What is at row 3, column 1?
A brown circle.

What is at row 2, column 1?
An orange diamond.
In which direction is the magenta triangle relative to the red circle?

□ □ □ □ □

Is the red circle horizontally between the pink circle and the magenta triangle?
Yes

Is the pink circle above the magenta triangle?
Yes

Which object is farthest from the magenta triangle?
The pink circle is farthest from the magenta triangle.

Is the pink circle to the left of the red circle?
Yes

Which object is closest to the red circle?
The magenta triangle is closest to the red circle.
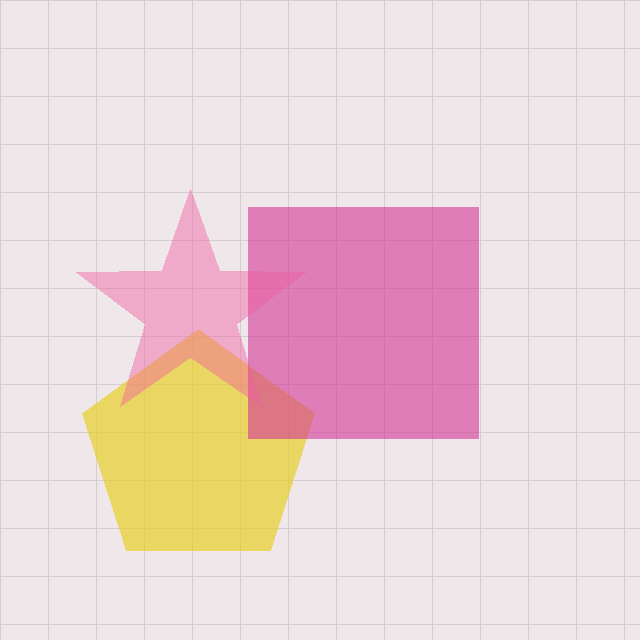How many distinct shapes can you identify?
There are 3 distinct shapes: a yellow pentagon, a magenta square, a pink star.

□ □ □ □ □

- _What is being asked_: Go to the line with "What is at row 3, column 1?" in the entries above and repeat every line from there through the line with "In which direction", exactly and with no other text.

- _Problem solution_:
What is at row 3, column 1?
A brown circle.

What is at row 2, column 1?
An orange diamond.
In which direction is the magenta triangle relative to the red circle?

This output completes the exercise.